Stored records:
[Start]
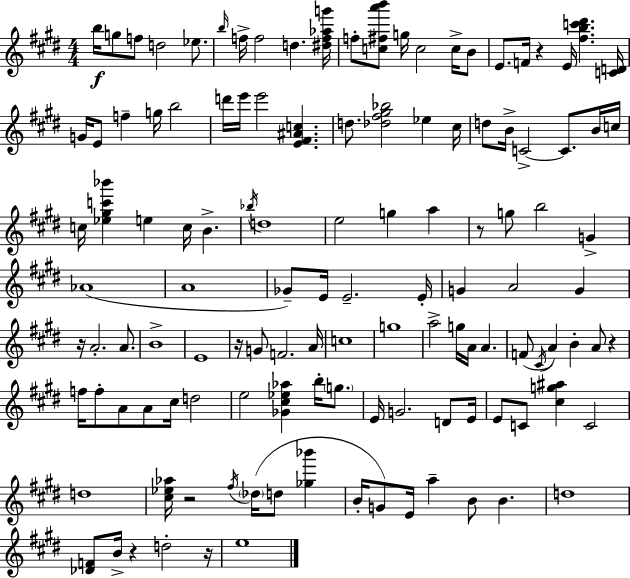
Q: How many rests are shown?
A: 8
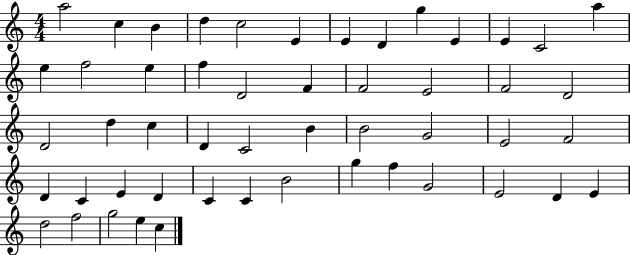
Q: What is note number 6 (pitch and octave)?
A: E4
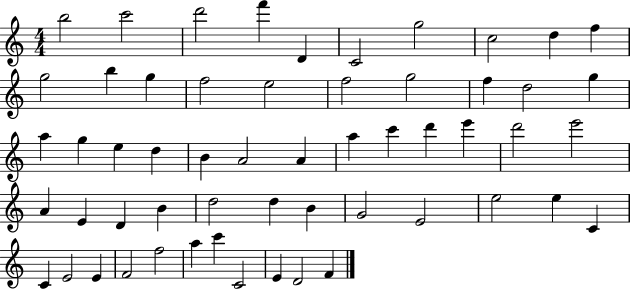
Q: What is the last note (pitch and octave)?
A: F4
[End]
> [WHAT IS ASKED] Swap every "pitch and octave" in the entries above for "letter name and octave" and change nothing else. Leave the pictures out of your copy.

> [ANSWER TO THIS TASK]
Q: How many rests are shown?
A: 8
Q: What is note number 6 (letter name and octave)?
A: E4
Q: What is the last note (letter name and octave)?
A: F4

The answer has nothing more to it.